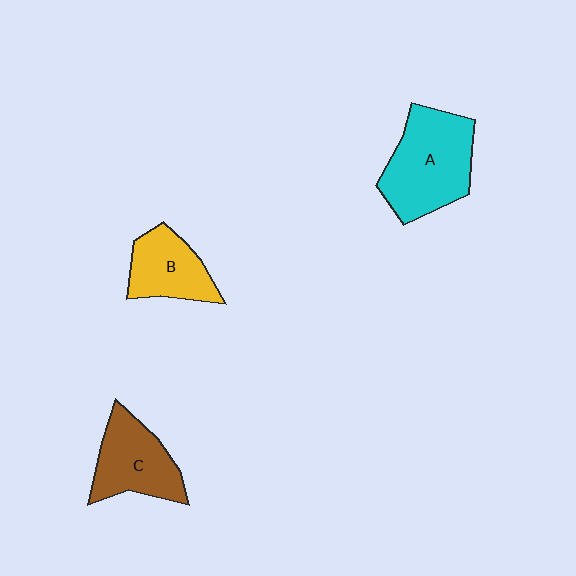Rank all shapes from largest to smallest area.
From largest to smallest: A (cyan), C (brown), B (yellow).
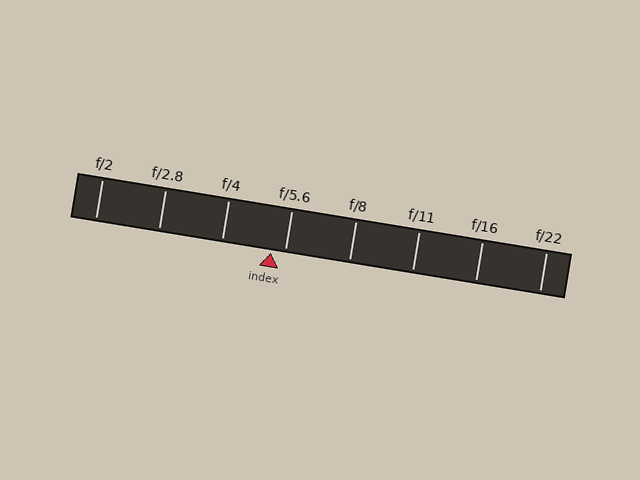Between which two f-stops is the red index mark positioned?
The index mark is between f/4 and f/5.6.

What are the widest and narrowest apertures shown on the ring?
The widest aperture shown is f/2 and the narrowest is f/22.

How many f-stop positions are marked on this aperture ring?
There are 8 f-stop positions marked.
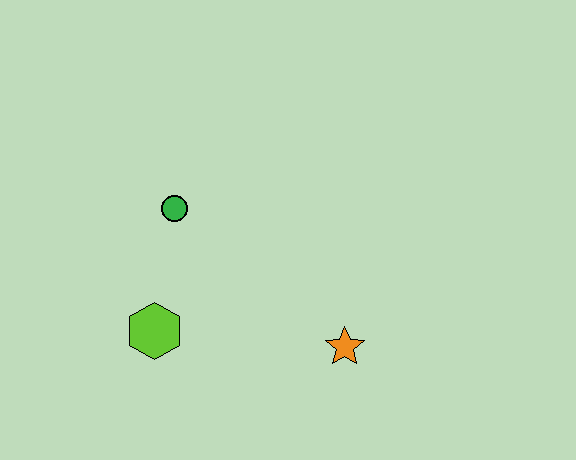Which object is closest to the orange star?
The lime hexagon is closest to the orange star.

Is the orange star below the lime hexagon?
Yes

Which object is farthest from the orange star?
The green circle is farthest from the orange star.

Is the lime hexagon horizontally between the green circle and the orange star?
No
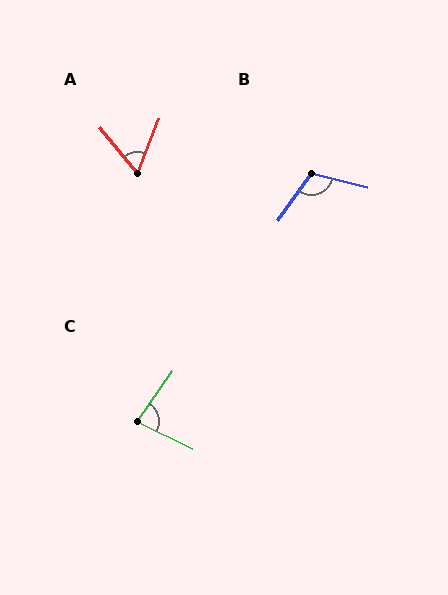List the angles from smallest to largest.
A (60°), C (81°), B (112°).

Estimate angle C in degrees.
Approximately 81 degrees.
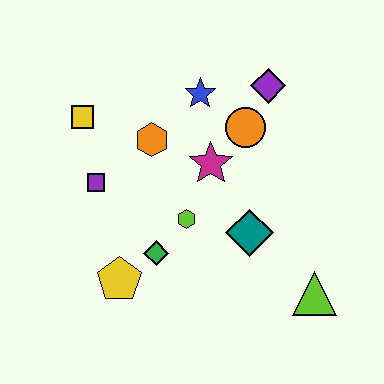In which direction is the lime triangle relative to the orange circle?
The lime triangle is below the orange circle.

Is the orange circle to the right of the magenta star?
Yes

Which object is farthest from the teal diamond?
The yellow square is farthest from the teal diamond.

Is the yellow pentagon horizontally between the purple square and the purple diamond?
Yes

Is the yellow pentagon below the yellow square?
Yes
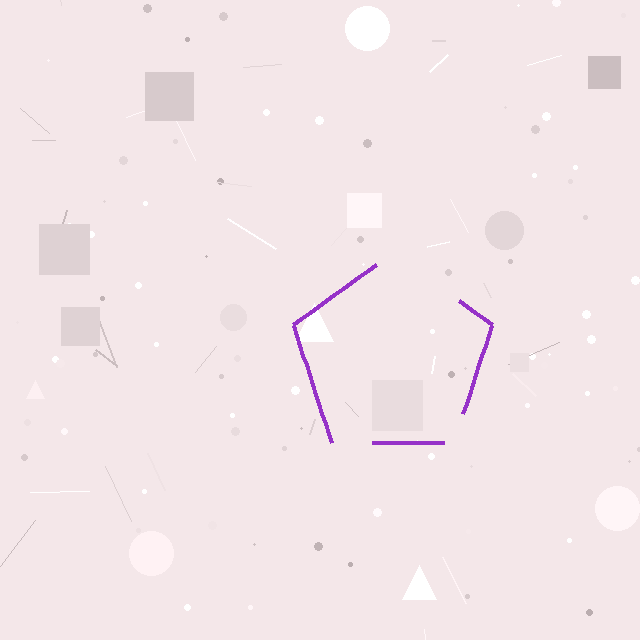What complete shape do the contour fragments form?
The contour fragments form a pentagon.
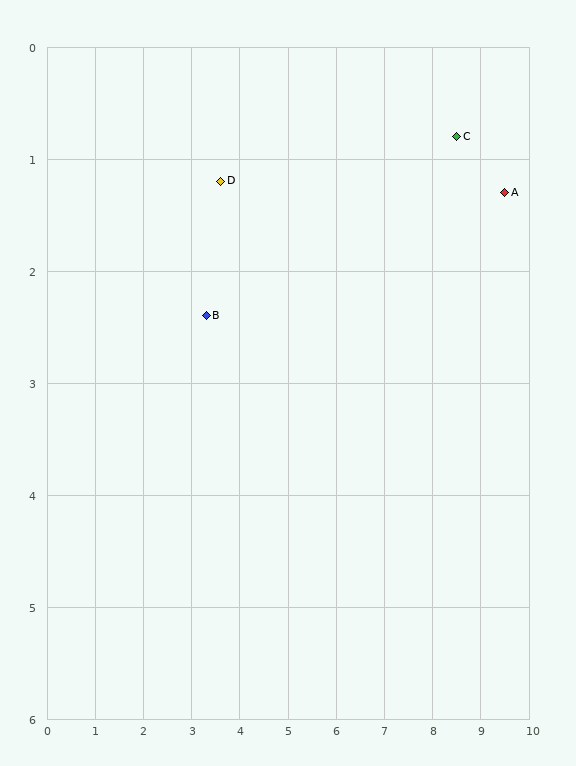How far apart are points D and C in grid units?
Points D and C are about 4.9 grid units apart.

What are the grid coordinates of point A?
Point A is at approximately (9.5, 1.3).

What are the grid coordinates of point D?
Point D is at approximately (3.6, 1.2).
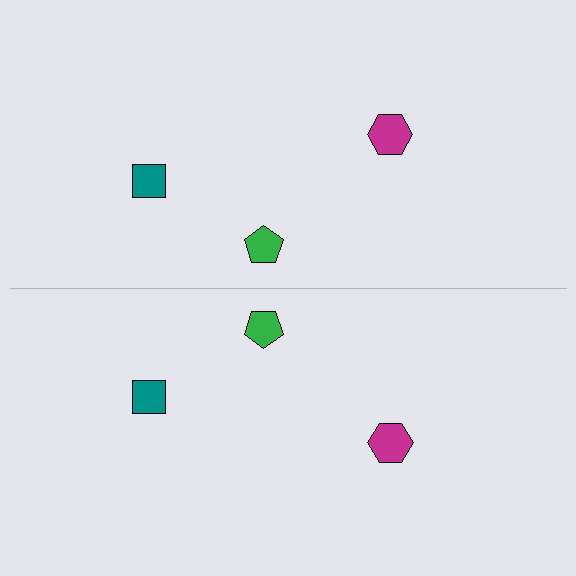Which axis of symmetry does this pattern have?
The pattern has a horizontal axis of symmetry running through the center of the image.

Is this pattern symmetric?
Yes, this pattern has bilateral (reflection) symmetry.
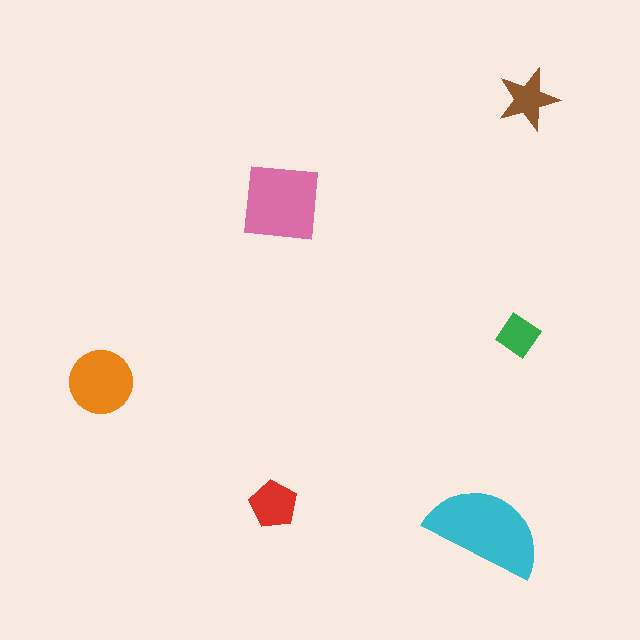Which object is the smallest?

◆ ◆ ◆ ◆ ◆ ◆ ◆

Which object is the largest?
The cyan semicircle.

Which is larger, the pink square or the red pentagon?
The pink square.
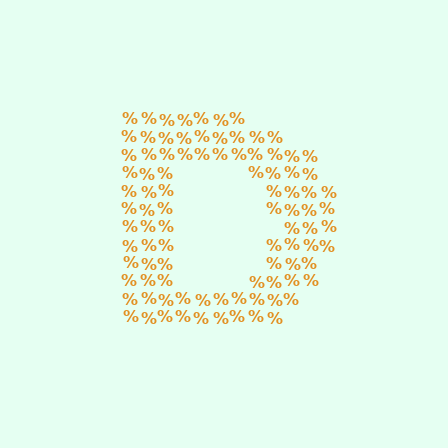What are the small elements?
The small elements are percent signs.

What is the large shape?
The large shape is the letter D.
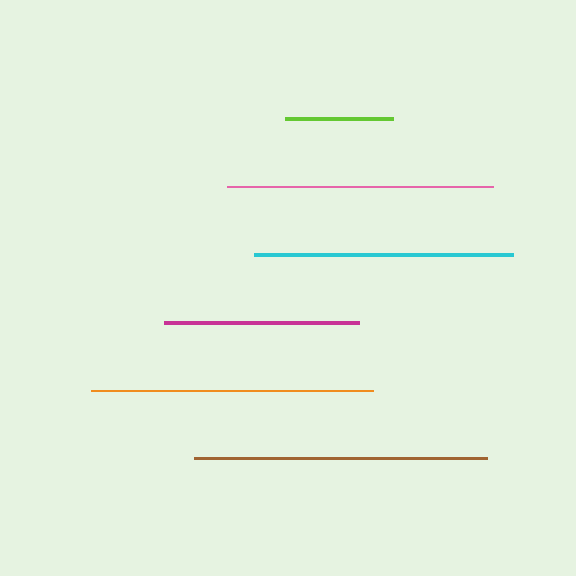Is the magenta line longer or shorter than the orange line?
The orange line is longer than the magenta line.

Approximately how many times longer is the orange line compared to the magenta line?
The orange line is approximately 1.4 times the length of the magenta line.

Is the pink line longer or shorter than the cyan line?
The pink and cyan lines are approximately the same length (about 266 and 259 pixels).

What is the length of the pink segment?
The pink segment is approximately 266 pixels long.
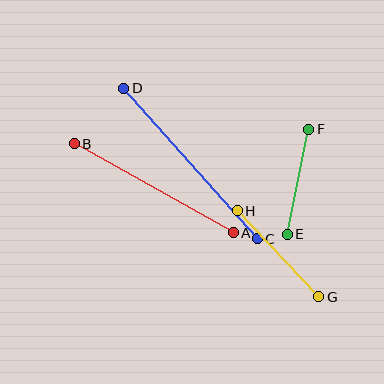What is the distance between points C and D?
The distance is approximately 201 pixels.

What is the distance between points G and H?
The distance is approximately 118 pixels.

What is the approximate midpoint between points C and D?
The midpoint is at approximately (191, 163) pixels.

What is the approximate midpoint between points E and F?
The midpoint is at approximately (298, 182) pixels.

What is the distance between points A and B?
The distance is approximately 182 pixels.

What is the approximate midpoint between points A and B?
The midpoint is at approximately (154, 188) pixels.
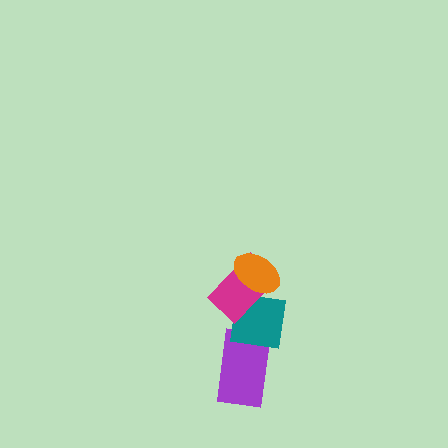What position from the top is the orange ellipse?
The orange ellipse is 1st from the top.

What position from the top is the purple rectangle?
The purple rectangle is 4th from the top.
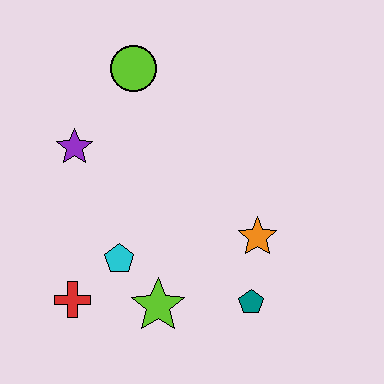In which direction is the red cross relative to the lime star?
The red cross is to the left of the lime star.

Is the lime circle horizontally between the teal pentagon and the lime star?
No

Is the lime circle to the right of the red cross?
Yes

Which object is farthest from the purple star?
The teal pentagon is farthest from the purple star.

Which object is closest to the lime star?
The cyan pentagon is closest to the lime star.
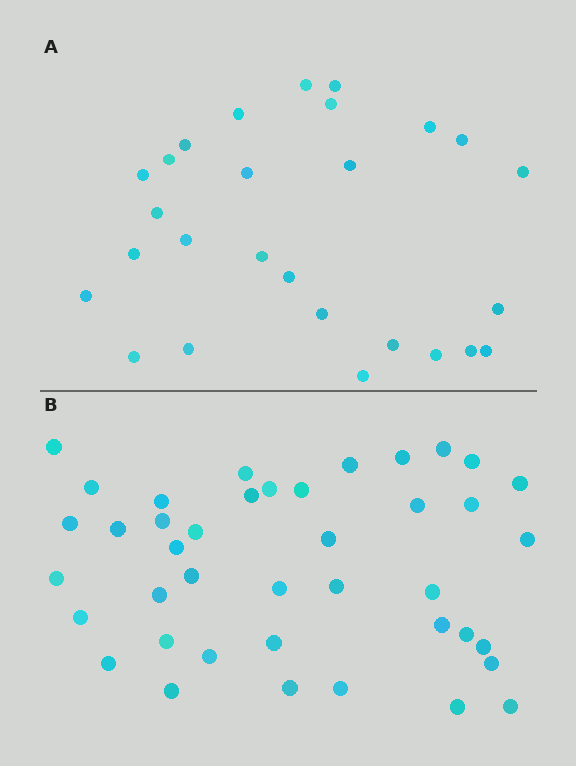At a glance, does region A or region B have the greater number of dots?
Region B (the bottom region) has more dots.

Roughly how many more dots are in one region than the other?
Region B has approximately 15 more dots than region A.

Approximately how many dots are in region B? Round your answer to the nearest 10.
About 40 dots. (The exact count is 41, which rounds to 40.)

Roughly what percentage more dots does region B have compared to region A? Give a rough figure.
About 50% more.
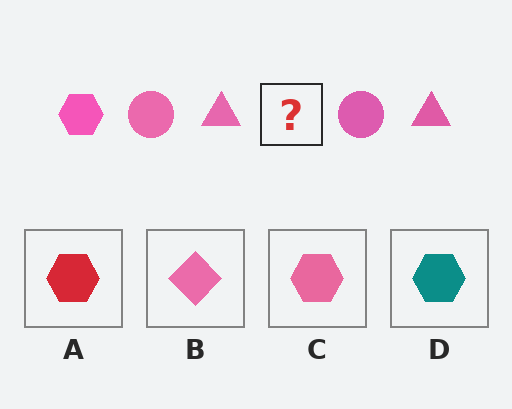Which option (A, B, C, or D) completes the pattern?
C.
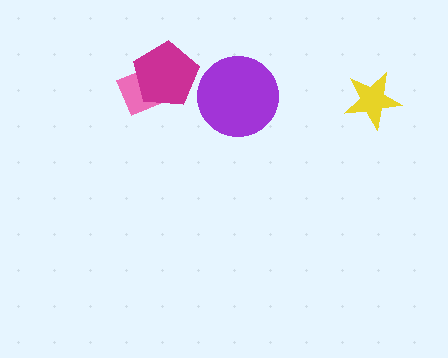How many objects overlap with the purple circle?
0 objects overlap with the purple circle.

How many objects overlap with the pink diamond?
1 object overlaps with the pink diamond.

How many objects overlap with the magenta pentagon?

◆ ◆ ◆ ◆ ◆ ◆ ◆

### Goal:
Begin with the line that contains "Which object is farthest from the purple" and end with the line that contains "How many objects overlap with the magenta"; write out both and all lines between exactly, but no pictures.

### Expected answer:
Which object is farthest from the purple star?
The teal pentagon is farthest from the purple star.

Which object is closest to the lime star?
The cyan pentagon is closest to the lime star.
At a glance, does region A or region B have the greater number of dots?
Region B (the bottom region) has more dots.

Roughly how many more dots are in one region than the other?
Region B has approximately 15 more dots than region A.

Approximately how many dots are in region B? Round your answer to the nearest 10.
About 40 dots. (The exact count is 41, which rounds to 40.)

Roughly what percentage more dots does region B have compared to region A? Give a rough figure.
About 50% more.
Which option (A, B, C, or D) completes the pattern?
C.
How many objects overlap with the purple circle?
0 objects overlap with the purple circle.

How many objects overlap with the pink diamond?
1 object overlaps with the pink diamond.

How many objects overlap with the magenta pentagon?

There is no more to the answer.